• What is needed
Omit all pictures. Quote only the lines from the one with "Which object is closest" through the end of the material below.
-.-.-
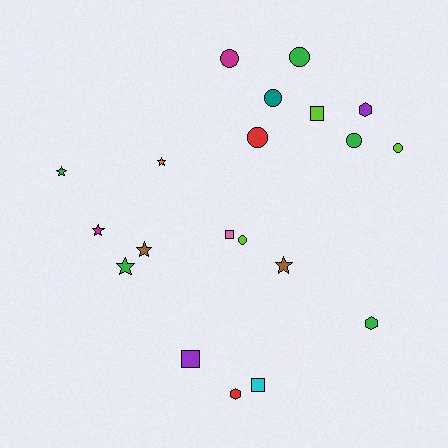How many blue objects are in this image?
There are no blue objects.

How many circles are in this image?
There are 7 circles.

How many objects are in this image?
There are 20 objects.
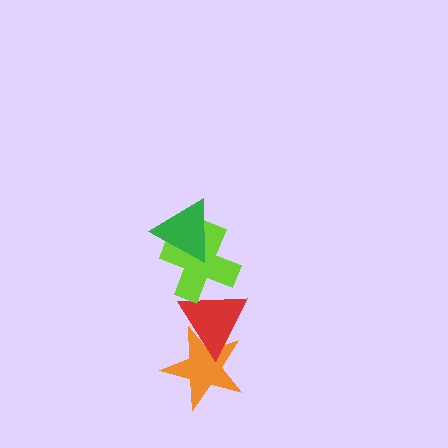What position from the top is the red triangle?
The red triangle is 3rd from the top.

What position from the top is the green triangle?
The green triangle is 1st from the top.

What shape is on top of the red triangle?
The lime cross is on top of the red triangle.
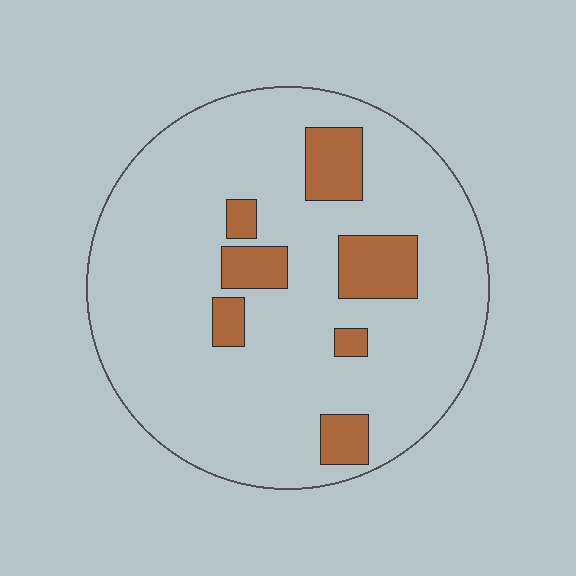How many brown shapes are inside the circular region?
7.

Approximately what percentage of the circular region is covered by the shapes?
Approximately 15%.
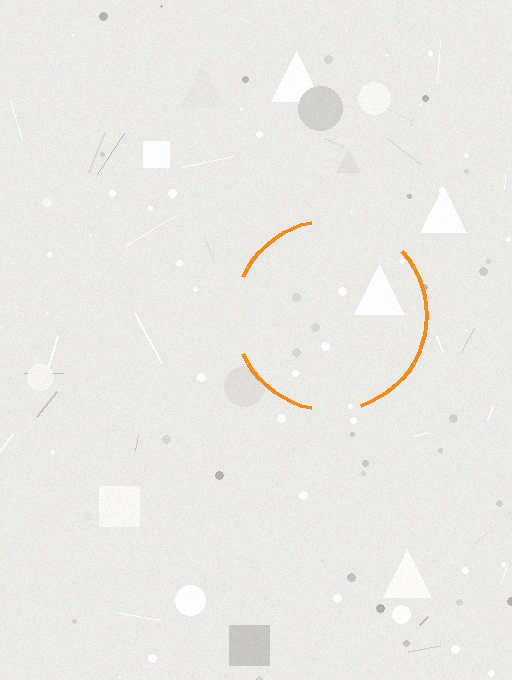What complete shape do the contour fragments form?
The contour fragments form a circle.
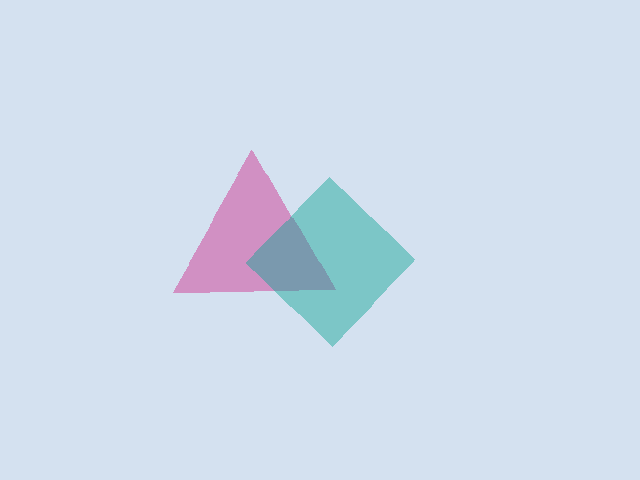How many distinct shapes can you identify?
There are 2 distinct shapes: a magenta triangle, a teal diamond.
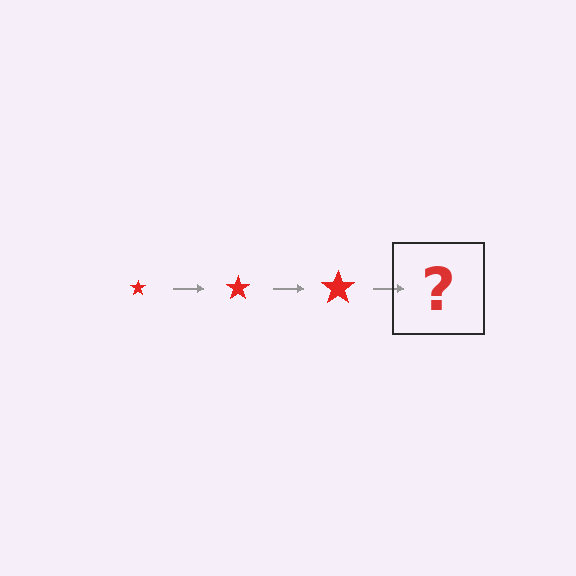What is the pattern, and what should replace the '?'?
The pattern is that the star gets progressively larger each step. The '?' should be a red star, larger than the previous one.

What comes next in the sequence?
The next element should be a red star, larger than the previous one.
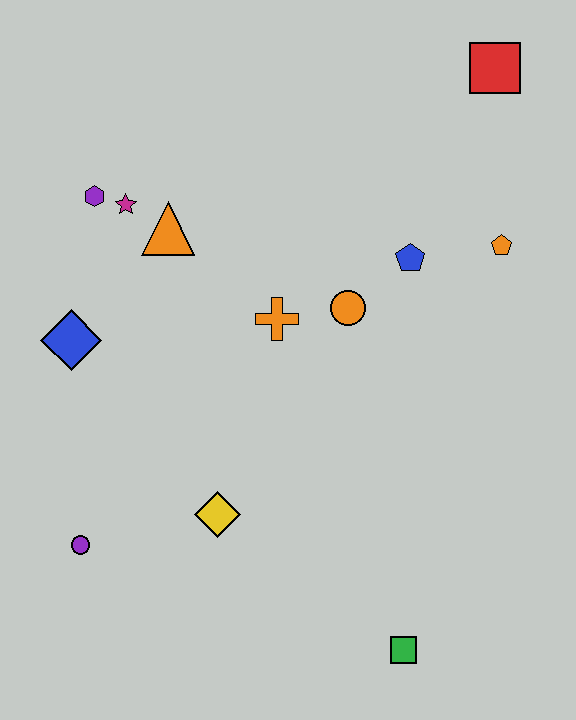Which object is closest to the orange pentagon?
The blue pentagon is closest to the orange pentagon.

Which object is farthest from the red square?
The purple circle is farthest from the red square.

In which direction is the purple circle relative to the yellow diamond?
The purple circle is to the left of the yellow diamond.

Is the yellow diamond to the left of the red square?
Yes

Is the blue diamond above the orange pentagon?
No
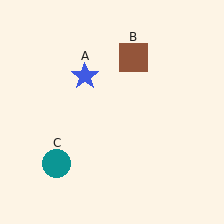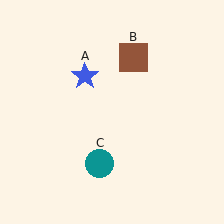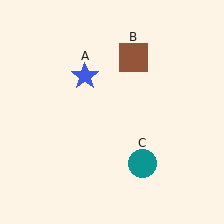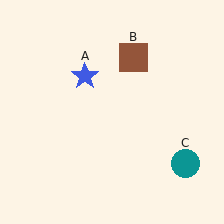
-.-.-
• Task answer
Which object is closest to the orange pentagon?
The blue pentagon is closest to the orange pentagon.

Which object is farthest from the red square?
The purple circle is farthest from the red square.

In which direction is the purple circle relative to the yellow diamond?
The purple circle is to the left of the yellow diamond.

Is the yellow diamond to the left of the red square?
Yes

Is the blue diamond above the orange pentagon?
No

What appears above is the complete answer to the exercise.